▶ _Task description_:
Return all the data, word for word.

▶ _Records for this task_:
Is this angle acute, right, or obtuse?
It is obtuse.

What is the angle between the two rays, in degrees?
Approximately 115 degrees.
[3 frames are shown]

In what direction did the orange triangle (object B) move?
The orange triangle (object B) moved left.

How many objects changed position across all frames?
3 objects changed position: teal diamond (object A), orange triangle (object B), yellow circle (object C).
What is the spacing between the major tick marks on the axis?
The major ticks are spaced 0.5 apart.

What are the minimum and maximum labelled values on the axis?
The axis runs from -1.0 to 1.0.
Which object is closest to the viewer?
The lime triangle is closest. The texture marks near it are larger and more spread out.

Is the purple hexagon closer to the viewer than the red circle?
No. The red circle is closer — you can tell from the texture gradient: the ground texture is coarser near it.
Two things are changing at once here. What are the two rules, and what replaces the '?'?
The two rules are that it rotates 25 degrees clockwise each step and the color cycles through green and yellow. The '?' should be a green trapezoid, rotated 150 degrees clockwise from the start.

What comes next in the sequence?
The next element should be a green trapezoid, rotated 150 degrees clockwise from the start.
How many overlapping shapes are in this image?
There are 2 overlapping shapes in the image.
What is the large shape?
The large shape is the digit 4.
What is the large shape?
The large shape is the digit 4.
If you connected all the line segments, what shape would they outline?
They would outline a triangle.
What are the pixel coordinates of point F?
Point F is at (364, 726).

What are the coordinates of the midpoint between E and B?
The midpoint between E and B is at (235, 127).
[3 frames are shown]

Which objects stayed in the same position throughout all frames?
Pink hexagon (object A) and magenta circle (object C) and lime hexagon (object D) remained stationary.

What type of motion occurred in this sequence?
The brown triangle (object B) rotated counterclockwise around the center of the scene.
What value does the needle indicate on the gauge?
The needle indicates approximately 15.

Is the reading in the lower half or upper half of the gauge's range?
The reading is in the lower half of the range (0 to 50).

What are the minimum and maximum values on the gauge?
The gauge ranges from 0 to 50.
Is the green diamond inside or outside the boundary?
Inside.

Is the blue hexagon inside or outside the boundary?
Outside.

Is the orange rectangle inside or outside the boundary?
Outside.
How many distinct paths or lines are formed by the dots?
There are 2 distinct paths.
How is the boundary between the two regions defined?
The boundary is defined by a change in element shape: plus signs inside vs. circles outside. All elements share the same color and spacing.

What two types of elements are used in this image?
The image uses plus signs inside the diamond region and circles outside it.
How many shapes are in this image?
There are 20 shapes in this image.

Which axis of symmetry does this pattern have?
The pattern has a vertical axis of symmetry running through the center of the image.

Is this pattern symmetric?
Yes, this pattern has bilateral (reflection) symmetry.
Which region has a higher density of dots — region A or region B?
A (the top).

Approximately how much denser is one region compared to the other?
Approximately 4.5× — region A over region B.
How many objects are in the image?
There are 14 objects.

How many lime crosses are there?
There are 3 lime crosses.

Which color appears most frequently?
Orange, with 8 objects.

▶ _Output for this task_:
Is this angle acute, right, or obtuse?
It is obtuse.

What is the angle between the two rays, in degrees?
Approximately 115 degrees.
[3 frames are shown]

In what direction did the orange triangle (object B) move?
The orange triangle (object B) moved left.

How many objects changed position across all frames?
3 objects changed position: teal diamond (object A), orange triangle (object B), yellow circle (object C).
What is the spacing between the major tick marks on the axis?
The major ticks are spaced 0.5 apart.

What are the minimum and maximum labelled values on the axis?
The axis runs from -1.0 to 1.0.
Which object is closest to the viewer?
The lime triangle is closest. The texture marks near it are larger and more spread out.

Is the purple hexagon closer to the viewer than the red circle?
No. The red circle is closer — you can tell from the texture gradient: the ground texture is coarser near it.
Two things are changing at once here. What are the two rules, and what replaces the '?'?
The two rules are that it rotates 25 degrees clockwise each step and the color cycles through green and yellow. The '?' should be a green trapezoid, rotated 150 degrees clockwise from the start.

What comes next in the sequence?
The next element should be a green trapezoid, rotated 150 degrees clockwise from the start.
How many overlapping shapes are in this image?
There are 2 overlapping shapes in the image.
What is the large shape?
The large shape is the digit 4.
What is the large shape?
The large shape is the digit 4.
If you connected all the line segments, what shape would they outline?
They would outline a triangle.
What are the pixel coordinates of point F?
Point F is at (364, 726).

What are the coordinates of the midpoint between E and B?
The midpoint between E and B is at (235, 127).
[3 frames are shown]

Which objects stayed in the same position throughout all frames?
Pink hexagon (object A) and magenta circle (object C) and lime hexagon (object D) remained stationary.

What type of motion occurred in this sequence?
The brown triangle (object B) rotated counterclockwise around the center of the scene.
What value does the needle indicate on the gauge?
The needle indicates approximately 15.

Is the reading in the lower half or upper half of the gauge's range?
The reading is in the lower half of the range (0 to 50).

What are the minimum and maximum values on the gauge?
The gauge ranges from 0 to 50.
Is the green diamond inside or outside the boundary?
Inside.

Is the blue hexagon inside or outside the boundary?
Outside.

Is the orange rectangle inside or outside the boundary?
Outside.
How many distinct paths or lines are formed by the dots?
There are 2 distinct paths.
How is the boundary between the two regions defined?
The boundary is defined by a change in element shape: plus signs inside vs. circles outside. All elements share the same color and spacing.

What two types of elements are used in this image?
The image uses plus signs inside the diamond region and circles outside it.
How many shapes are in this image?
There are 20 shapes in this image.

Which axis of symmetry does this pattern have?
The pattern has a vertical axis of symmetry running through the center of the image.

Is this pattern symmetric?
Yes, this pattern has bilateral (reflection) symmetry.
Which region has a higher density of dots — region A or region B?
A (the top).

Approximately how much denser is one region compared to the other?
Approximately 4.5× — region A over region B.
How many objects are in the image?
There are 14 objects.

How many lime crosses are there?
There are 3 lime crosses.

Which color appears most frequently?
Orange, with 8 objects.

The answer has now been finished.